**DO THIS**
Without the pictures, output the records below word for word.

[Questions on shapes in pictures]
------------------------------------------------

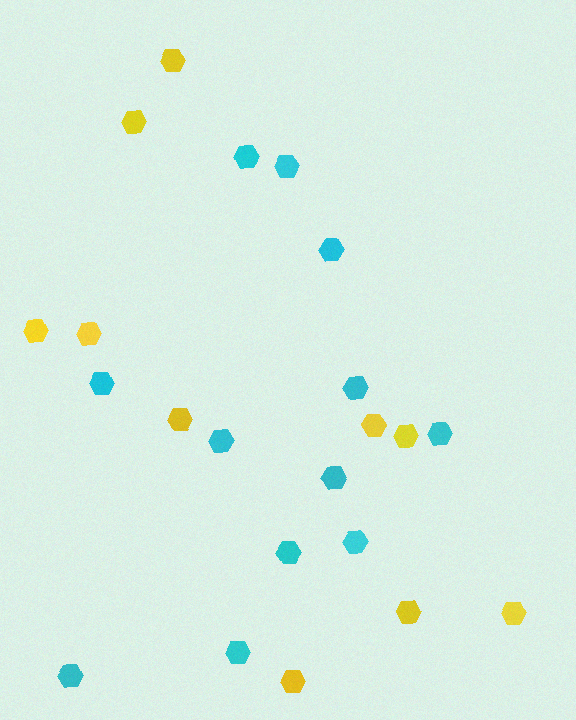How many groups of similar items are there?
There are 2 groups: one group of cyan hexagons (12) and one group of yellow hexagons (10).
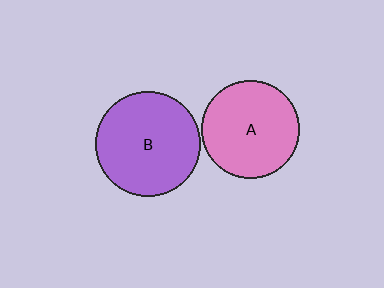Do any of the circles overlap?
No, none of the circles overlap.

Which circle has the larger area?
Circle B (purple).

------------------------------------------------

**EXERCISE RESULT**
How many groups of similar items are there?
There are 2 groups: one group of cyan hexagons (12) and one group of yellow hexagons (10).
Do any of the circles overlap?
No, none of the circles overlap.

Which circle has the larger area?
Circle B (purple).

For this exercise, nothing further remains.